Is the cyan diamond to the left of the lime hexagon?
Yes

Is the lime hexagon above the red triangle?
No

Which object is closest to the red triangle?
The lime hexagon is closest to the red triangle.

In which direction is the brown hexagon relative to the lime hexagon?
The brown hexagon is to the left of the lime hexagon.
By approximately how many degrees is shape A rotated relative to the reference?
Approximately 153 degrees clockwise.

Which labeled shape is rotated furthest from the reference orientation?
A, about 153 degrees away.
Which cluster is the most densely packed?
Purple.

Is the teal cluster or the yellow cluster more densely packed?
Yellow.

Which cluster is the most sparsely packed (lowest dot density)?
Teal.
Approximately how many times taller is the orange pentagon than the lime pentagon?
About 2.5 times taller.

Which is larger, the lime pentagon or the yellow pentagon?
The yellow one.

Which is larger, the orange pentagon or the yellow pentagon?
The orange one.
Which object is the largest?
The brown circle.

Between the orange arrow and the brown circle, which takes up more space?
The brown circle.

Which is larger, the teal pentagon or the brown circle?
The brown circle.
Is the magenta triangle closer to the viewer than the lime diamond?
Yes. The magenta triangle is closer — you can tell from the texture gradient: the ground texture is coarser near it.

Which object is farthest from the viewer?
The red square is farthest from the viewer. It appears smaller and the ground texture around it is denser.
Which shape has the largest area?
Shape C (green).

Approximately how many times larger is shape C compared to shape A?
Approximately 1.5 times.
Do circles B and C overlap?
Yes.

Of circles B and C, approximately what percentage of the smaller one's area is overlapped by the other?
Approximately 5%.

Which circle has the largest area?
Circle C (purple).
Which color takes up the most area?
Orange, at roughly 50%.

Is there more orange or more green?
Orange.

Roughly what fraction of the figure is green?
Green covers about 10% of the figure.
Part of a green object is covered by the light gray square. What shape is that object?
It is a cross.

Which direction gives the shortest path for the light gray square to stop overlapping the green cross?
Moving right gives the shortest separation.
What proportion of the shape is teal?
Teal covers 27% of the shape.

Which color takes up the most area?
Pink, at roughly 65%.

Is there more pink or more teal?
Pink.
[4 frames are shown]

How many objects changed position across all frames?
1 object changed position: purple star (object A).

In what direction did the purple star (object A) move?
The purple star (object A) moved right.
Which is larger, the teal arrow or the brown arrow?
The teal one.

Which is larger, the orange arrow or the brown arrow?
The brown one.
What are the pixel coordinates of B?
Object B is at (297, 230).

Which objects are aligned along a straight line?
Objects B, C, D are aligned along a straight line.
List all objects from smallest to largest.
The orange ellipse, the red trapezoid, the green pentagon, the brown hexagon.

> **Instructions to follow**
Write the whole listing out again. Keep every line exactly as it is.

> **Task response**
Is the cyan diamond to the left of the lime hexagon?
Yes

Is the lime hexagon above the red triangle?
No

Which object is closest to the red triangle?
The lime hexagon is closest to the red triangle.

In which direction is the brown hexagon relative to the lime hexagon?
The brown hexagon is to the left of the lime hexagon.
By approximately how many degrees is shape A rotated relative to the reference?
Approximately 153 degrees clockwise.

Which labeled shape is rotated furthest from the reference orientation?
A, about 153 degrees away.
Which cluster is the most densely packed?
Purple.

Is the teal cluster or the yellow cluster more densely packed?
Yellow.

Which cluster is the most sparsely packed (lowest dot density)?
Teal.
Approximately how many times taller is the orange pentagon than the lime pentagon?
About 2.5 times taller.

Which is larger, the lime pentagon or the yellow pentagon?
The yellow one.

Which is larger, the orange pentagon or the yellow pentagon?
The orange one.
Which object is the largest?
The brown circle.

Between the orange arrow and the brown circle, which takes up more space?
The brown circle.

Which is larger, the teal pentagon or the brown circle?
The brown circle.
Is the magenta triangle closer to the viewer than the lime diamond?
Yes. The magenta triangle is closer — you can tell from the texture gradient: the ground texture is coarser near it.

Which object is farthest from the viewer?
The red square is farthest from the viewer. It appears smaller and the ground texture around it is denser.
Which shape has the largest area?
Shape C (green).

Approximately how many times larger is shape C compared to shape A?
Approximately 1.5 times.
Do circles B and C overlap?
Yes.

Of circles B and C, approximately what percentage of the smaller one's area is overlapped by the other?
Approximately 5%.

Which circle has the largest area?
Circle C (purple).
Which color takes up the most area?
Orange, at roughly 50%.

Is there more orange or more green?
Orange.

Roughly what fraction of the figure is green?
Green covers about 10% of the figure.
Part of a green object is covered by the light gray square. What shape is that object?
It is a cross.

Which direction gives the shortest path for the light gray square to stop overlapping the green cross?
Moving right gives the shortest separation.
What proportion of the shape is teal?
Teal covers 27% of the shape.

Which color takes up the most area?
Pink, at roughly 65%.

Is there more pink or more teal?
Pink.
[4 frames are shown]

How many objects changed position across all frames?
1 object changed position: purple star (object A).

In what direction did the purple star (object A) move?
The purple star (object A) moved right.
Which is larger, the teal arrow or the brown arrow?
The teal one.

Which is larger, the orange arrow or the brown arrow?
The brown one.
What are the pixel coordinates of B?
Object B is at (297, 230).

Which objects are aligned along a straight line?
Objects B, C, D are aligned along a straight line.
List all objects from smallest to largest.
The orange ellipse, the red trapezoid, the green pentagon, the brown hexagon.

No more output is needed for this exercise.